Exercise: Restate, word for word, every line of the data.

====== Data to use

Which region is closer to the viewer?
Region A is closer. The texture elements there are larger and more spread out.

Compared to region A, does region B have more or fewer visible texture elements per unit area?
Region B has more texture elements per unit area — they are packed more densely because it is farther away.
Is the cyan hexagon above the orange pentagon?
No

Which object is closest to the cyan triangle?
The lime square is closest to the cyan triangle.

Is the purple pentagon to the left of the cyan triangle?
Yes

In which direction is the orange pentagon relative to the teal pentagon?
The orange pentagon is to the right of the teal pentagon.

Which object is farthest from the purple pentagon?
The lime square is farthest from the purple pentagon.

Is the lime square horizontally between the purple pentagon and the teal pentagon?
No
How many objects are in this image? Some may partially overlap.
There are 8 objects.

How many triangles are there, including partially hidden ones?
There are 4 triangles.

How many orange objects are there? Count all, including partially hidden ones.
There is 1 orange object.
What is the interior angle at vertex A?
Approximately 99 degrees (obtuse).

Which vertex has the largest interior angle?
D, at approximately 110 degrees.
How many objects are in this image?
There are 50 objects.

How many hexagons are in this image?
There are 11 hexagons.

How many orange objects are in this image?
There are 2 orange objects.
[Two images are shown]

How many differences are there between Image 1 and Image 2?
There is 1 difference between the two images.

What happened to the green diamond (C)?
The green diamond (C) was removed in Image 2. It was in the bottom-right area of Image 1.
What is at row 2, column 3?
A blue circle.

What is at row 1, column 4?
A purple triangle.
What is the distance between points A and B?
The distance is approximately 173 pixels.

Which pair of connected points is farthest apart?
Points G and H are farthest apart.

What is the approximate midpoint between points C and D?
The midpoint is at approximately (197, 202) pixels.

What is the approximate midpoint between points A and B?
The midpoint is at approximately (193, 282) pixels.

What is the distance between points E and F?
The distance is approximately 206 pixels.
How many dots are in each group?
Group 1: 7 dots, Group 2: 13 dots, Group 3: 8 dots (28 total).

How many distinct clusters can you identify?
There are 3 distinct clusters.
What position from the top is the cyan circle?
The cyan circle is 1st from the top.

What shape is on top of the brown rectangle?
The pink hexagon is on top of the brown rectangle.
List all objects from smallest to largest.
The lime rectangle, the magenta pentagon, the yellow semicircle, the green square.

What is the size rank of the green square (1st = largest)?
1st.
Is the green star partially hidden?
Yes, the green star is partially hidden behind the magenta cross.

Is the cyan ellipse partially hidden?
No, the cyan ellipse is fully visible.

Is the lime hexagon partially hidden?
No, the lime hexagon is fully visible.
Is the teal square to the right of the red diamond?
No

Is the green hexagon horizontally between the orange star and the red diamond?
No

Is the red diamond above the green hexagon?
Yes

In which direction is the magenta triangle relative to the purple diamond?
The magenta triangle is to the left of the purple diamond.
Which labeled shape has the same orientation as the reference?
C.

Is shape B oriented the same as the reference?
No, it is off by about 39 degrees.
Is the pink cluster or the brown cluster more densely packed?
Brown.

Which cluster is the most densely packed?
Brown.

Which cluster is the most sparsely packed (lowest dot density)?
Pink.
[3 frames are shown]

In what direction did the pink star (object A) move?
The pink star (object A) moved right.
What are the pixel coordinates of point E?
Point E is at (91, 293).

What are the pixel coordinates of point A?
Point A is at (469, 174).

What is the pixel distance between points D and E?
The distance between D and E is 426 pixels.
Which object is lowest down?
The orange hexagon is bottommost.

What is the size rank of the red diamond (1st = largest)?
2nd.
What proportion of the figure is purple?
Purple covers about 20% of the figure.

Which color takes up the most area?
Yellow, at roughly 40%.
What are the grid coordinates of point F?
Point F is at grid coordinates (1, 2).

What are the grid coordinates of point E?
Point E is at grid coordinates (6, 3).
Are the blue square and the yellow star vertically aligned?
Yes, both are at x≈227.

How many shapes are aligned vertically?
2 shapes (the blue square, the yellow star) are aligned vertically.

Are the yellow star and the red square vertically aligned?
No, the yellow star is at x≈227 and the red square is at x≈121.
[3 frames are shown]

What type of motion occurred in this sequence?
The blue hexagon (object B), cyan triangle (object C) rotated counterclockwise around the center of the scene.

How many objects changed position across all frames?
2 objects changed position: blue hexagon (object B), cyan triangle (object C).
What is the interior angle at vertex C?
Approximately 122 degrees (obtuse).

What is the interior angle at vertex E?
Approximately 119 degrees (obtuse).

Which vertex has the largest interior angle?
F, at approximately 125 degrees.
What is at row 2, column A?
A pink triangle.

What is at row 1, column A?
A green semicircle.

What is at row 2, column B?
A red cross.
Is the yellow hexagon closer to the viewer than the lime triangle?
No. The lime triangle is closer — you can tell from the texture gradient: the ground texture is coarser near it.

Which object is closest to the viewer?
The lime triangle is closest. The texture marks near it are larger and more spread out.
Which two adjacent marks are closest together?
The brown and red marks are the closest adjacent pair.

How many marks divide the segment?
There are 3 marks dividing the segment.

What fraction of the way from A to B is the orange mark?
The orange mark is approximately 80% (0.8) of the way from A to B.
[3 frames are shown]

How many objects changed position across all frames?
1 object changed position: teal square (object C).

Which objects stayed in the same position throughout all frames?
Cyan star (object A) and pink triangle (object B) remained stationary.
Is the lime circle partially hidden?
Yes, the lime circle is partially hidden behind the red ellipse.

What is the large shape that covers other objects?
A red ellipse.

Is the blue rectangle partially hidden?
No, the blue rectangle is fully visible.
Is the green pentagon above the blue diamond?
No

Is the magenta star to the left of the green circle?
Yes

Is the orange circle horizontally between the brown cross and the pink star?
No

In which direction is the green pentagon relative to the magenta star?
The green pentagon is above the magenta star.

============

Solution:
Which region is closer to the viewer?
Region A is closer. The texture elements there are larger and more spread out.

Compared to region A, does region B have more or fewer visible texture elements per unit area?
Region B has more texture elements per unit area — they are packed more densely because it is farther away.
Is the cyan hexagon above the orange pentagon?
No

Which object is closest to the cyan triangle?
The lime square is closest to the cyan triangle.

Is the purple pentagon to the left of the cyan triangle?
Yes

In which direction is the orange pentagon relative to the teal pentagon?
The orange pentagon is to the right of the teal pentagon.

Which object is farthest from the purple pentagon?
The lime square is farthest from the purple pentagon.

Is the lime square horizontally between the purple pentagon and the teal pentagon?
No
How many objects are in this image? Some may partially overlap.
There are 8 objects.

How many triangles are there, including partially hidden ones?
There are 4 triangles.

How many orange objects are there? Count all, including partially hidden ones.
There is 1 orange object.
What is the interior angle at vertex A?
Approximately 99 degrees (obtuse).

Which vertex has the largest interior angle?
D, at approximately 110 degrees.
How many objects are in this image?
There are 50 objects.

How many hexagons are in this image?
There are 11 hexagons.

How many orange objects are in this image?
There are 2 orange objects.
[Two images are shown]

How many differences are there between Image 1 and Image 2?
There is 1 difference between the two images.

What happened to the green diamond (C)?
The green diamond (C) was removed in Image 2. It was in the bottom-right area of Image 1.
What is at row 2, column 3?
A blue circle.

What is at row 1, column 4?
A purple triangle.
What is the distance between points A and B?
The distance is approximately 173 pixels.

Which pair of connected points is farthest apart?
Points G and H are farthest apart.

What is the approximate midpoint between points C and D?
The midpoint is at approximately (197, 202) pixels.

What is the approximate midpoint between points A and B?
The midpoint is at approximately (193, 282) pixels.

What is the distance between points E and F?
The distance is approximately 206 pixels.
How many dots are in each group?
Group 1: 7 dots, Group 2: 13 dots, Group 3: 8 dots (28 total).

How many distinct clusters can you identify?
There are 3 distinct clusters.
What position from the top is the cyan circle?
The cyan circle is 1st from the top.

What shape is on top of the brown rectangle?
The pink hexagon is on top of the brown rectangle.
List all objects from smallest to largest.
The lime rectangle, the magenta pentagon, the yellow semicircle, the green square.

What is the size rank of the green square (1st = largest)?
1st.
Is the green star partially hidden?
Yes, the green star is partially hidden behind the magenta cross.

Is the cyan ellipse partially hidden?
No, the cyan ellipse is fully visible.

Is the lime hexagon partially hidden?
No, the lime hexagon is fully visible.
Is the teal square to the right of the red diamond?
No

Is the green hexagon horizontally between the orange star and the red diamond?
No

Is the red diamond above the green hexagon?
Yes

In which direction is the magenta triangle relative to the purple diamond?
The magenta triangle is to the left of the purple diamond.
Which labeled shape has the same orientation as the reference?
C.

Is shape B oriented the same as the reference?
No, it is off by about 39 degrees.
Is the pink cluster or the brown cluster more densely packed?
Brown.

Which cluster is the most densely packed?
Brown.

Which cluster is the most sparsely packed (lowest dot density)?
Pink.
[3 frames are shown]

In what direction did the pink star (object A) move?
The pink star (object A) moved right.
What are the pixel coordinates of point E?
Point E is at (91, 293).

What are the pixel coordinates of point A?
Point A is at (469, 174).

What is the pixel distance between points D and E?
The distance between D and E is 426 pixels.
Which object is lowest down?
The orange hexagon is bottommost.

What is the size rank of the red diamond (1st = largest)?
2nd.
What proportion of the figure is purple?
Purple covers about 20% of the figure.

Which color takes up the most area?
Yellow, at roughly 40%.
What are the grid coordinates of point F?
Point F is at grid coordinates (1, 2).

What are the grid coordinates of point E?
Point E is at grid coordinates (6, 3).
Are the blue square and the yellow star vertically aligned?
Yes, both are at x≈227.

How many shapes are aligned vertically?
2 shapes (the blue square, the yellow star) are aligned vertically.

Are the yellow star and the red square vertically aligned?
No, the yellow star is at x≈227 and the red square is at x≈121.
[3 frames are shown]

What type of motion occurred in this sequence?
The blue hexagon (object B), cyan triangle (object C) rotated counterclockwise around the center of the scene.

How many objects changed position across all frames?
2 objects changed position: blue hexagon (object B), cyan triangle (object C).
What is the interior angle at vertex C?
Approximately 122 degrees (obtuse).

What is the interior angle at vertex E?
Approximately 119 degrees (obtuse).

Which vertex has the largest interior angle?
F, at approximately 125 degrees.
What is at row 2, column A?
A pink triangle.

What is at row 1, column A?
A green semicircle.

What is at row 2, column B?
A red cross.
Is the yellow hexagon closer to the viewer than the lime triangle?
No. The lime triangle is closer — you can tell from the texture gradient: the ground texture is coarser near it.

Which object is closest to the viewer?
The lime triangle is closest. The texture marks near it are larger and more spread out.
Which two adjacent marks are closest together?
The brown and red marks are the closest adjacent pair.

How many marks divide the segment?
There are 3 marks dividing the segment.

What fraction of the way from A to B is the orange mark?
The orange mark is approximately 80% (0.8) of the way from A to B.
[3 frames are shown]

How many objects changed position across all frames?
1 object changed position: teal square (object C).

Which objects stayed in the same position throughout all frames?
Cyan star (object A) and pink triangle (object B) remained stationary.
Is the lime circle partially hidden?
Yes, the lime circle is partially hidden behind the red ellipse.

What is the large shape that covers other objects?
A red ellipse.

Is the blue rectangle partially hidden?
No, the blue rectangle is fully visible.
Is the green pentagon above the blue diamond?
No

Is the magenta star to the left of the green circle?
Yes

Is the orange circle horizontally between the brown cross and the pink star?
No

In which direction is the green pentagon relative to the magenta star?
The green pentagon is above the magenta star.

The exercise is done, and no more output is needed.